>>

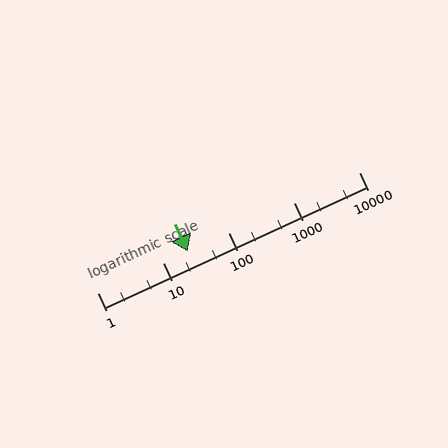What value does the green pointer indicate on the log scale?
The pointer indicates approximately 24.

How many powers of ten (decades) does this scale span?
The scale spans 4 decades, from 1 to 10000.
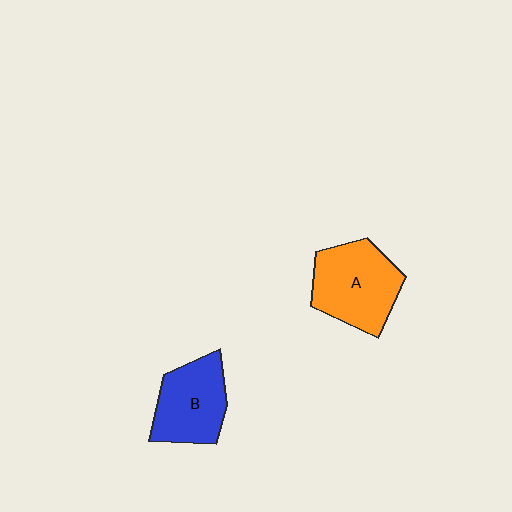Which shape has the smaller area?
Shape B (blue).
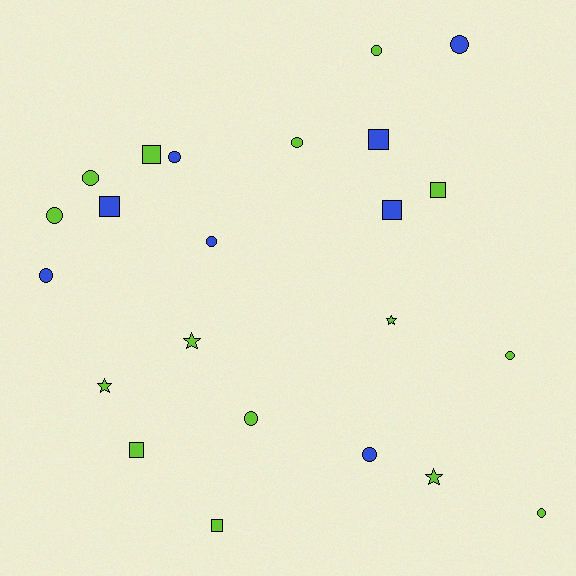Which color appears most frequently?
Lime, with 15 objects.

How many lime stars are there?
There are 4 lime stars.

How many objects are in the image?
There are 23 objects.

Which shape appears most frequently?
Circle, with 12 objects.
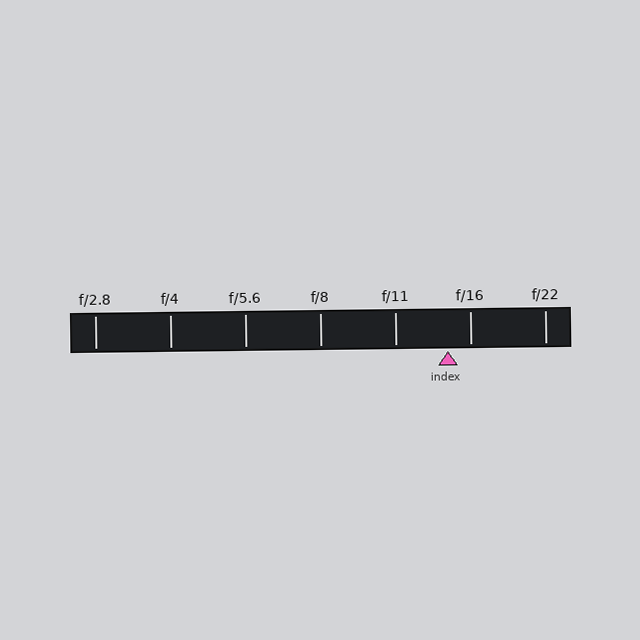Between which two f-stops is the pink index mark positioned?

<<

**Problem details**. Beginning at the line that contains "How many lime stars are there?", retype each line of the data above through the very last one. Do not retype the pictures.

**Solution for this exercise**.
How many lime stars are there?
There are 4 lime stars.

How many objects are in the image?
There are 23 objects.

Which shape appears most frequently?
Circle, with 12 objects.
Between which two f-stops is the pink index mark positioned?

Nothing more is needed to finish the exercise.